> _WRITTEN INSTRUCTION_
Each entry below should be echoed exactly, with pictures omitted.
___ PROVIDED INFORMATION
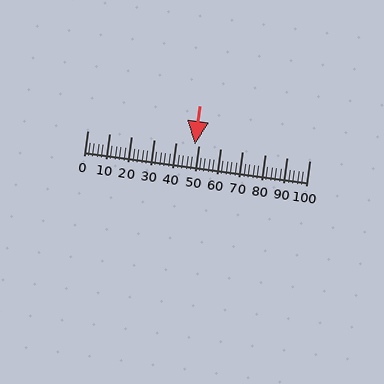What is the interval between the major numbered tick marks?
The major tick marks are spaced 10 units apart.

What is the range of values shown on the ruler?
The ruler shows values from 0 to 100.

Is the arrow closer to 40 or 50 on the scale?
The arrow is closer to 50.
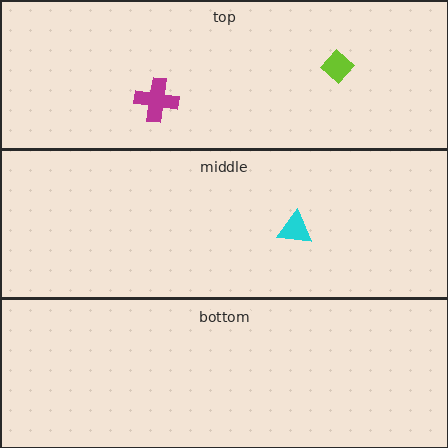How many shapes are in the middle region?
1.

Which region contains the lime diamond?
The top region.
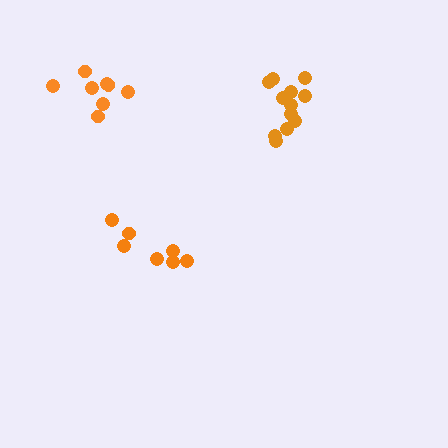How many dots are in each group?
Group 1: 7 dots, Group 2: 8 dots, Group 3: 12 dots (27 total).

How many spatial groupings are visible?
There are 3 spatial groupings.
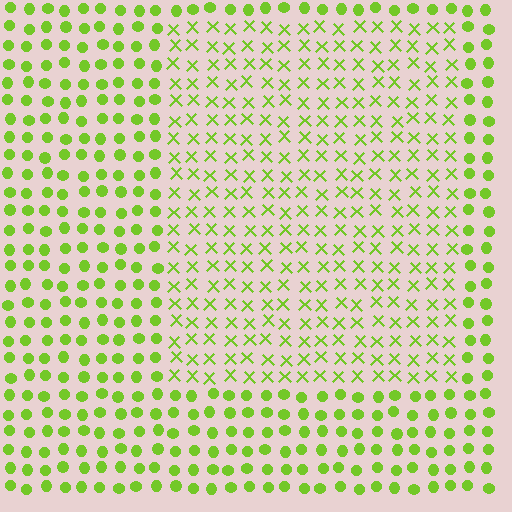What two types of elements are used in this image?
The image uses X marks inside the rectangle region and circles outside it.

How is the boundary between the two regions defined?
The boundary is defined by a change in element shape: X marks inside vs. circles outside. All elements share the same color and spacing.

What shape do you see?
I see a rectangle.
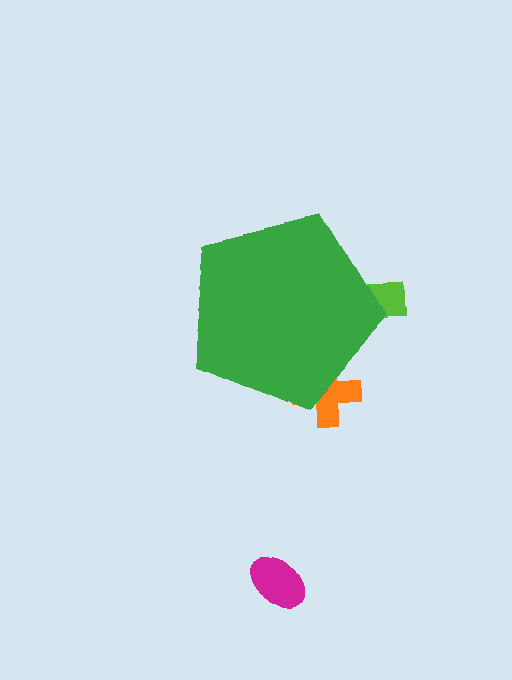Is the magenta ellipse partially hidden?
No, the magenta ellipse is fully visible.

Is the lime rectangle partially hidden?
Yes, the lime rectangle is partially hidden behind the green pentagon.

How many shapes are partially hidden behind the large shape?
2 shapes are partially hidden.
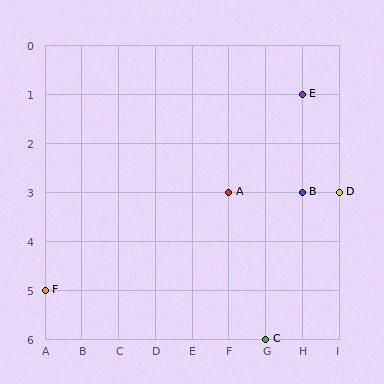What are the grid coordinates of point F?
Point F is at grid coordinates (A, 5).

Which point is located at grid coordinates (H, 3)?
Point B is at (H, 3).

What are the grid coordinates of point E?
Point E is at grid coordinates (H, 1).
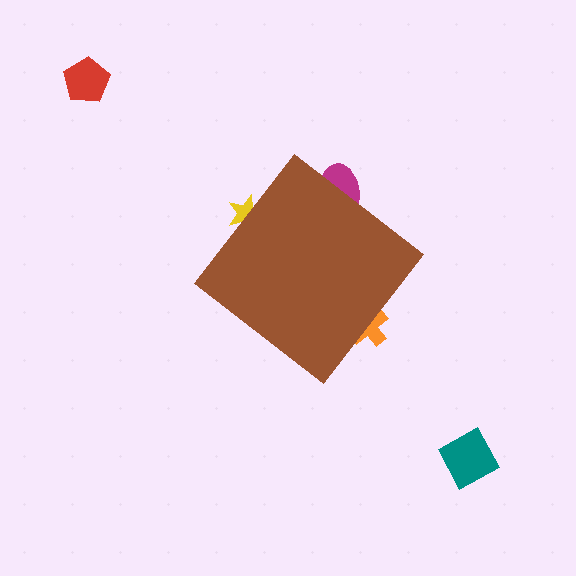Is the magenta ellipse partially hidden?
Yes, the magenta ellipse is partially hidden behind the brown diamond.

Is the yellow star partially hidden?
Yes, the yellow star is partially hidden behind the brown diamond.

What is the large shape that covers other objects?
A brown diamond.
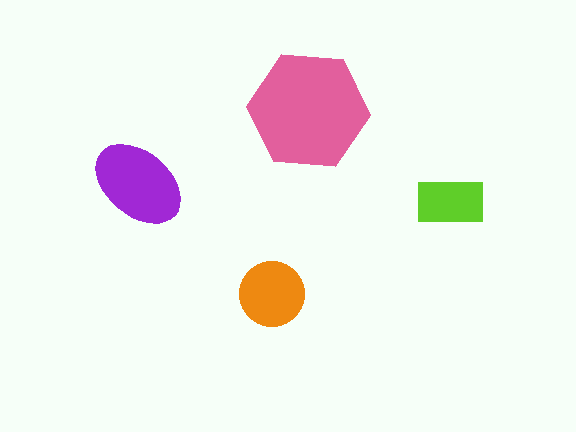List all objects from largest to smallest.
The pink hexagon, the purple ellipse, the orange circle, the lime rectangle.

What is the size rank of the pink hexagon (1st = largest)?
1st.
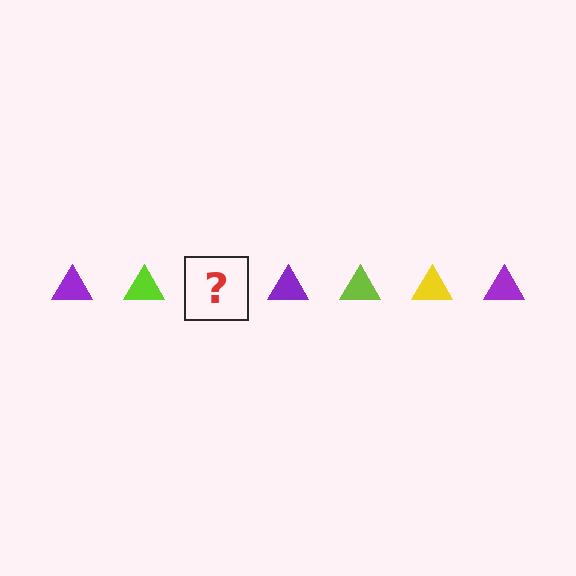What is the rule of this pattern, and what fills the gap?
The rule is that the pattern cycles through purple, lime, yellow triangles. The gap should be filled with a yellow triangle.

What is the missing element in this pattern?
The missing element is a yellow triangle.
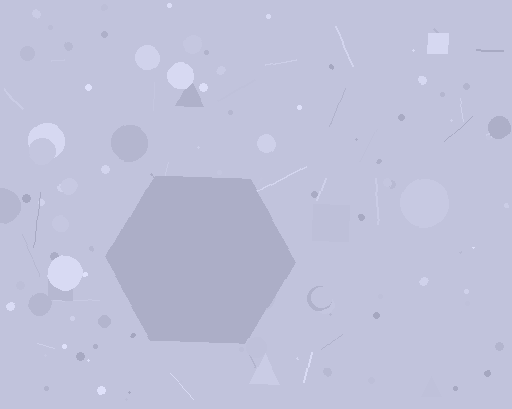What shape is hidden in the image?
A hexagon is hidden in the image.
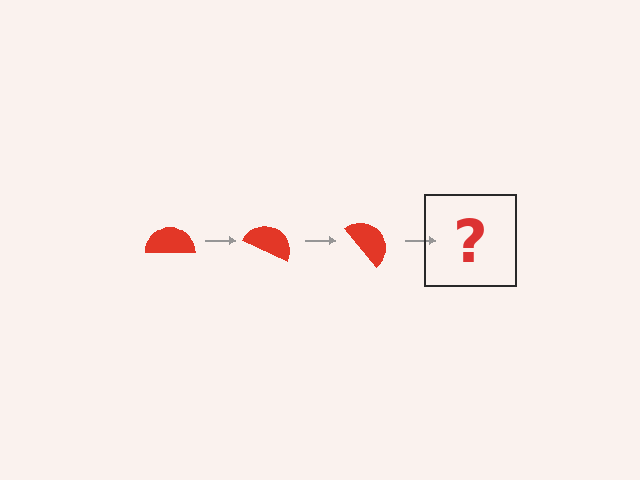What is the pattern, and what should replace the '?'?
The pattern is that the semicircle rotates 25 degrees clockwise each step. The '?' should be a red semicircle rotated 75 degrees clockwise.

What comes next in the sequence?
The next element should be a red semicircle rotated 75 degrees clockwise.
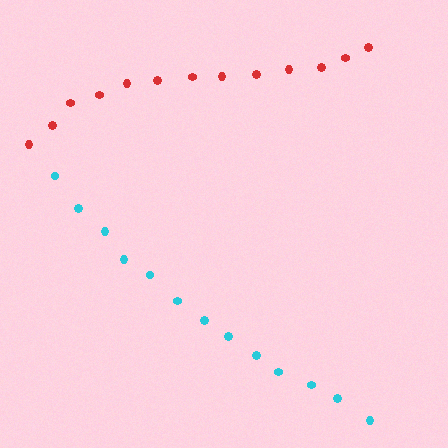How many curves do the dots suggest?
There are 2 distinct paths.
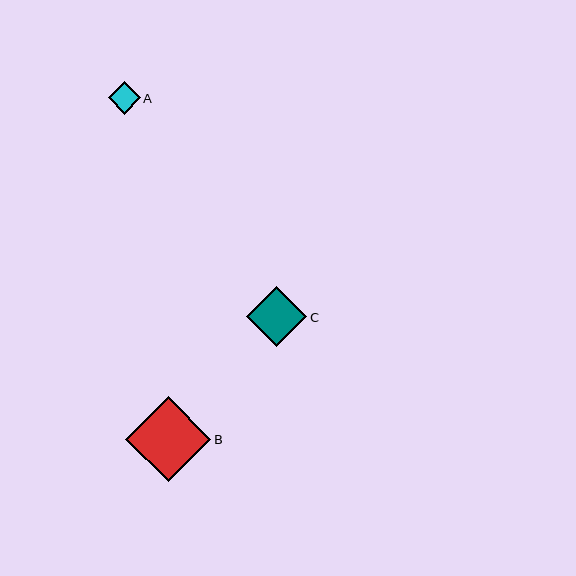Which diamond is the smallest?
Diamond A is the smallest with a size of approximately 32 pixels.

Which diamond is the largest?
Diamond B is the largest with a size of approximately 85 pixels.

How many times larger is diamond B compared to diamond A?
Diamond B is approximately 2.6 times the size of diamond A.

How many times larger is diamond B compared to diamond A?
Diamond B is approximately 2.6 times the size of diamond A.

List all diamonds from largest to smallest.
From largest to smallest: B, C, A.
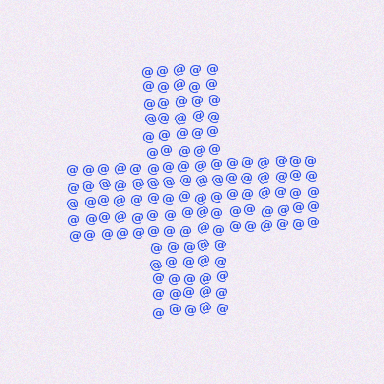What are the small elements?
The small elements are at signs.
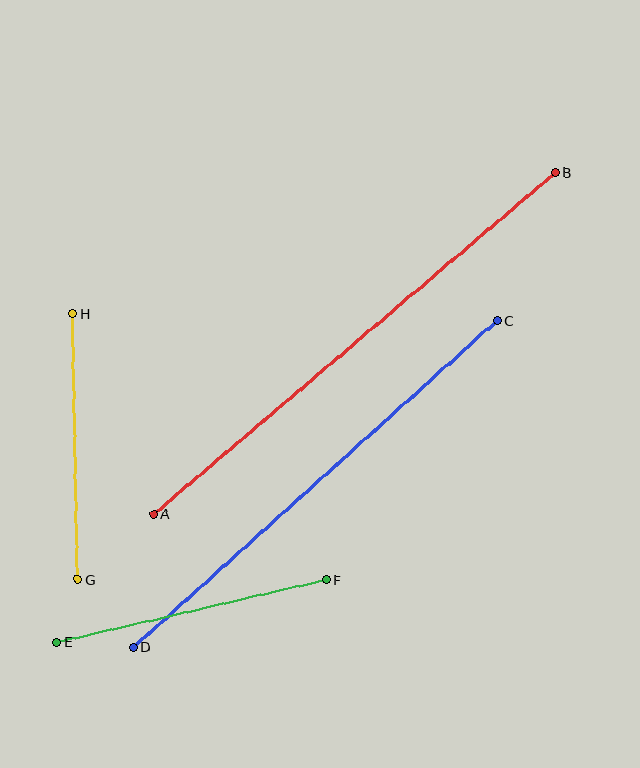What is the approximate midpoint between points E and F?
The midpoint is at approximately (191, 611) pixels.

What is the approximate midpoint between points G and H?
The midpoint is at approximately (75, 446) pixels.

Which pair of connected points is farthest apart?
Points A and B are farthest apart.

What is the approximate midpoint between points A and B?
The midpoint is at approximately (354, 343) pixels.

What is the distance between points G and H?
The distance is approximately 266 pixels.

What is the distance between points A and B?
The distance is approximately 527 pixels.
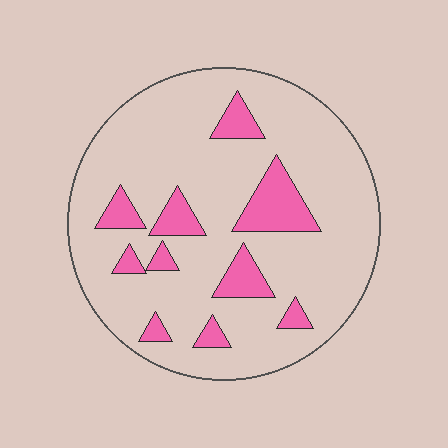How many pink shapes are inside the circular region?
10.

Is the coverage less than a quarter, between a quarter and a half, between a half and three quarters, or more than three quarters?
Less than a quarter.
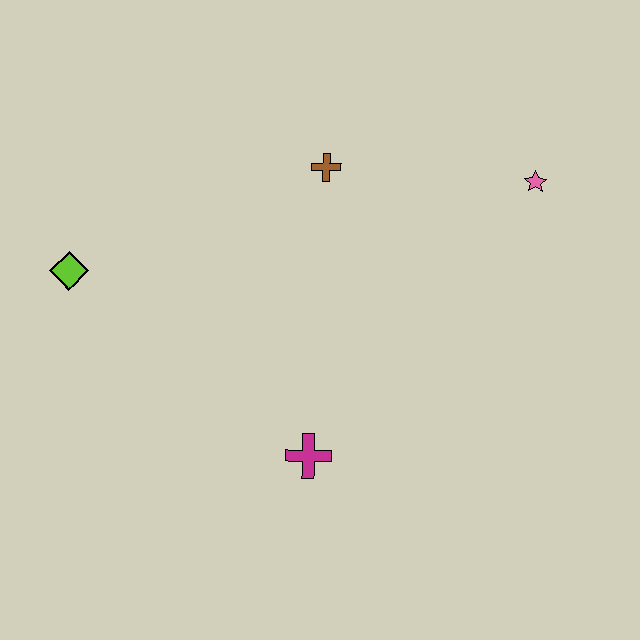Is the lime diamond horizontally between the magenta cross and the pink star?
No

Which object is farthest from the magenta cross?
The pink star is farthest from the magenta cross.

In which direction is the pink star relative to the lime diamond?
The pink star is to the right of the lime diamond.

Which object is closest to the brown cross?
The pink star is closest to the brown cross.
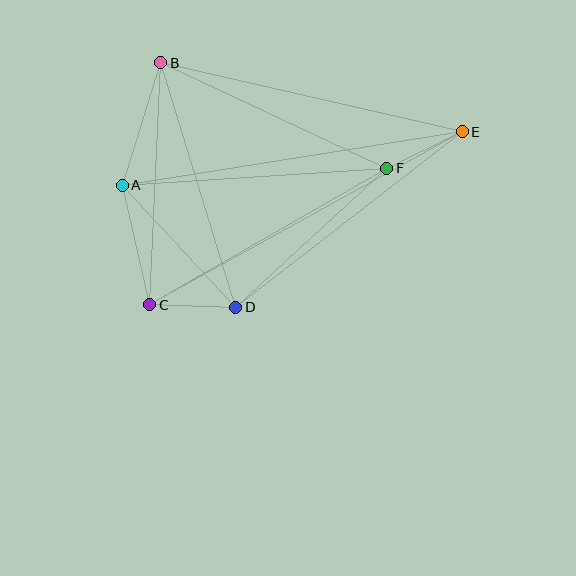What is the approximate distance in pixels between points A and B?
The distance between A and B is approximately 129 pixels.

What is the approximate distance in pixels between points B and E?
The distance between B and E is approximately 309 pixels.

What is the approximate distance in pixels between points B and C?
The distance between B and C is approximately 242 pixels.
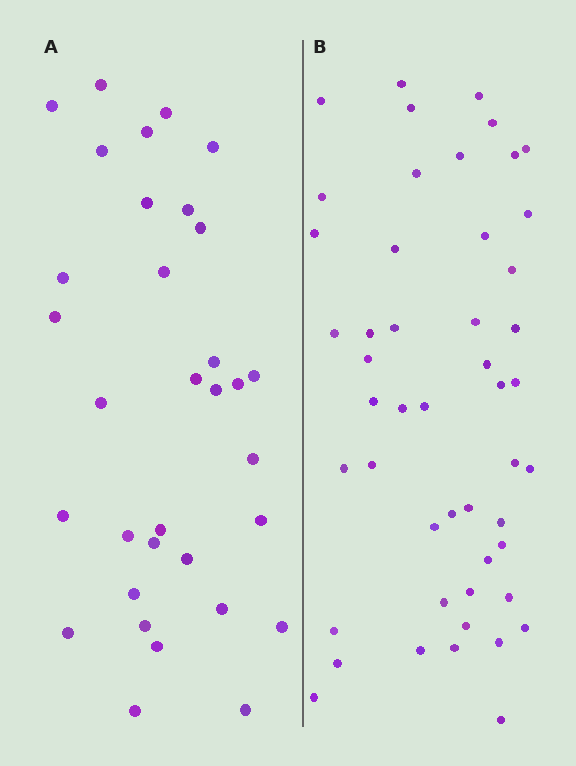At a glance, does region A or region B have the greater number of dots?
Region B (the right region) has more dots.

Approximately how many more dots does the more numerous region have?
Region B has approximately 15 more dots than region A.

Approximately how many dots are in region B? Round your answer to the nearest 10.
About 50 dots. (The exact count is 49, which rounds to 50.)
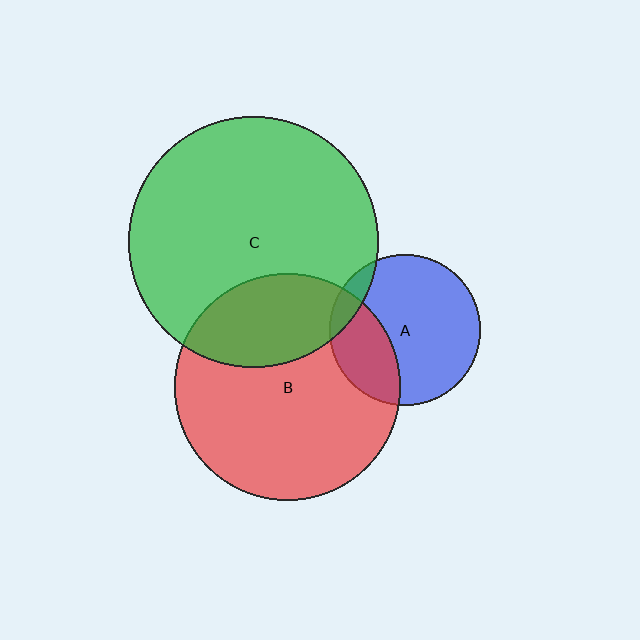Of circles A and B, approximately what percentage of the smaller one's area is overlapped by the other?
Approximately 30%.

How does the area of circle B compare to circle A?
Approximately 2.3 times.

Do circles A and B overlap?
Yes.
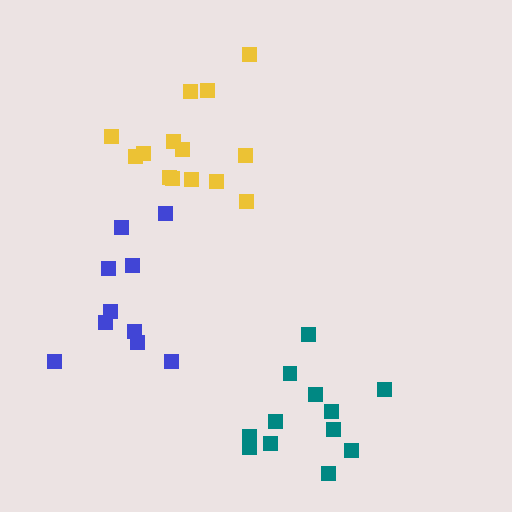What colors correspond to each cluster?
The clusters are colored: blue, teal, yellow.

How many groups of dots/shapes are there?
There are 3 groups.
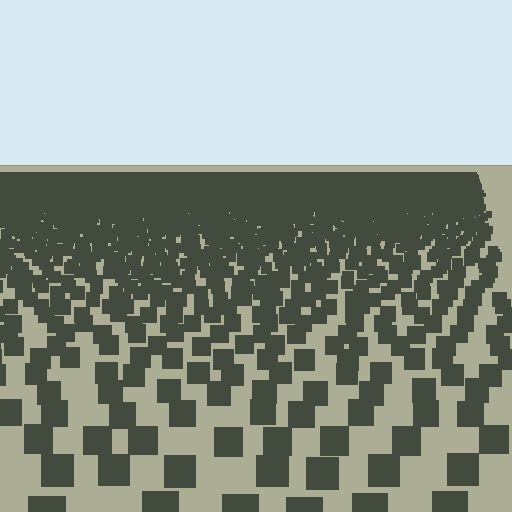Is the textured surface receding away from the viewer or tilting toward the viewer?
The surface is receding away from the viewer. Texture elements get smaller and denser toward the top.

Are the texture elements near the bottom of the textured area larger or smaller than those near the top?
Larger. Near the bottom, elements are closer to the viewer and appear at a bigger on-screen size.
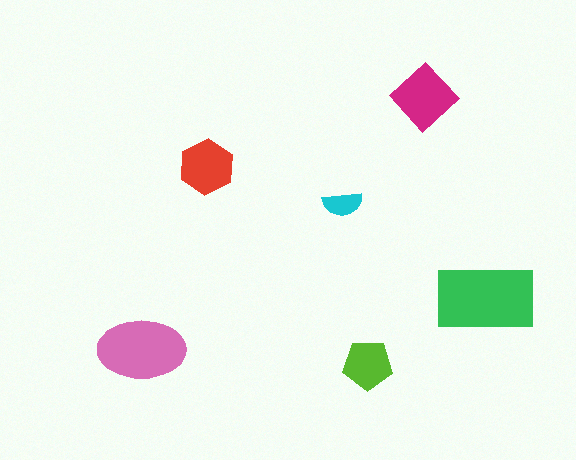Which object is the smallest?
The cyan semicircle.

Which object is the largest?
The green rectangle.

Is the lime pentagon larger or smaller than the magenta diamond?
Smaller.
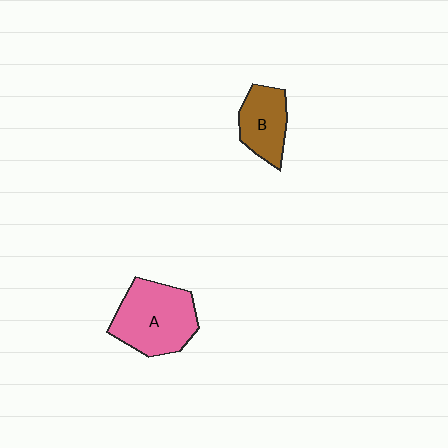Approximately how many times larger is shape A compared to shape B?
Approximately 1.6 times.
______
> _RESULT OF THE EXERCISE_
What is the interval between the major numbered tick marks?
The major tick marks are spaced 10 units apart.

What is the range of values shown on the ruler?
The ruler shows values from 0 to 100.

Is the arrow closer to 40 or 50 on the scale?
The arrow is closer to 50.
How many shapes are in the middle region?
1.

Which region contains the lime diamond?
The top region.
How many dots are in each group?
Group 1: 7 dots, Group 2: 8 dots, Group 3: 12 dots (27 total).

How many spatial groupings are visible?
There are 3 spatial groupings.
What two types of elements are used in this image?
The image uses X marks inside the rectangle region and circles outside it.

How is the boundary between the two regions defined?
The boundary is defined by a change in element shape: X marks inside vs. circles outside. All elements share the same color and spacing.

What shape do you see?
I see a rectangle.
Is the magenta ellipse partially hidden?
No, the magenta ellipse is fully visible.

Is the lime rectangle partially hidden?
Yes, the lime rectangle is partially hidden behind the green pentagon.

How many shapes are partially hidden behind the large shape?
2 shapes are partially hidden.
What are the grid coordinates of point F?
Point F is at grid coordinates (A, 5).

Which point is located at grid coordinates (H, 3)?
Point B is at (H, 3).

What are the grid coordinates of point E?
Point E is at grid coordinates (H, 1).
Is the magenta ellipse partially hidden?
Yes, the magenta ellipse is partially hidden behind the brown diamond.

Is the yellow star partially hidden?
Yes, the yellow star is partially hidden behind the brown diamond.

What is the large shape that covers other objects?
A brown diamond.
List all objects from largest to smallest.
The pink hexagon, the purple ellipse, the orange circle, the lime rectangle.

What is the size rank of the pink hexagon (1st = largest)?
1st.
What is the rule of this pattern, and what fills the gap?
The rule is that the pattern cycles through purple, lime, yellow triangles. The gap should be filled with a yellow triangle.

What is the missing element in this pattern?
The missing element is a yellow triangle.
What shape is hidden in the image?
A hexagon is hidden in the image.
What is the pattern, and what should replace the '?'?
The pattern is that the semicircle rotates 25 degrees clockwise each step. The '?' should be a red semicircle rotated 75 degrees clockwise.

What comes next in the sequence?
The next element should be a red semicircle rotated 75 degrees clockwise.
How many curves do the dots suggest?
There are 2 distinct paths.
Which diamond is the smallest?
Diamond A is the smallest with a size of approximately 32 pixels.

Which diamond is the largest?
Diamond B is the largest with a size of approximately 85 pixels.

How many times larger is diamond B compared to diamond A?
Diamond B is approximately 2.6 times the size of diamond A.

How many times larger is diamond B compared to diamond A?
Diamond B is approximately 2.6 times the size of diamond A.

List all diamonds from largest to smallest.
From largest to smallest: B, C, A.
What are the small elements?
The small elements are at signs.
What is the approximate midpoint between points E and F?
The midpoint is at approximately (191, 611) pixels.

What is the approximate midpoint between points G and H?
The midpoint is at approximately (75, 446) pixels.

Which pair of connected points is farthest apart?
Points A and B are farthest apart.

What is the approximate midpoint between points A and B?
The midpoint is at approximately (354, 343) pixels.

What is the distance between points G and H?
The distance is approximately 266 pixels.

What is the distance between points A and B?
The distance is approximately 527 pixels.
How many pink shapes are inside the circular region?
10.

Is the coverage less than a quarter, between a quarter and a half, between a half and three quarters, or more than three quarters?
Less than a quarter.
Is the lime diamond horizontally between the magenta cross and the pink star?
No

Which object is farthest from the magenta cross?
The pink star is farthest from the magenta cross.

In which direction is the pink star relative to the lime diamond?
The pink star is to the right of the lime diamond.

Which object is closest to the brown cross?
The pink star is closest to the brown cross.
What is the approximate distance in pixels between points A and B?
The distance between A and B is approximately 129 pixels.

What is the approximate distance in pixels between points B and E?
The distance between B and E is approximately 309 pixels.

What is the approximate distance in pixels between points B and C?
The distance between B and C is approximately 242 pixels.
At a glance, does region A or region B have the greater number of dots?
Region B (the right region) has more dots.

Approximately how many more dots does the more numerous region have?
Region B has approximately 15 more dots than region A.

Approximately how many dots are in region B? Round your answer to the nearest 10.
About 50 dots. (The exact count is 49, which rounds to 50.)
Of circles A and B, approximately what percentage of the smaller one's area is overlapped by the other?
Approximately 30%.

How does the area of circle B compare to circle A?
Approximately 2.3 times.

Do circles A and B overlap?
Yes.
What colors correspond to each cluster?
The clusters are colored: blue, teal, yellow.

How many groups of dots/shapes are there?
There are 3 groups.
Is the textured surface receding away from the viewer or tilting toward the viewer?
The surface is receding away from the viewer. Texture elements get smaller and denser toward the top.

Are the texture elements near the bottom of the textured area larger or smaller than those near the top?
Larger. Near the bottom, elements are closer to the viewer and appear at a bigger on-screen size.
Which object is the smallest?
The cyan semicircle.

Which object is the largest?
The green rectangle.

Is the lime pentagon larger or smaller than the magenta diamond?
Smaller.
Approximately how many times larger is shape A compared to shape B?
Approximately 1.6 times.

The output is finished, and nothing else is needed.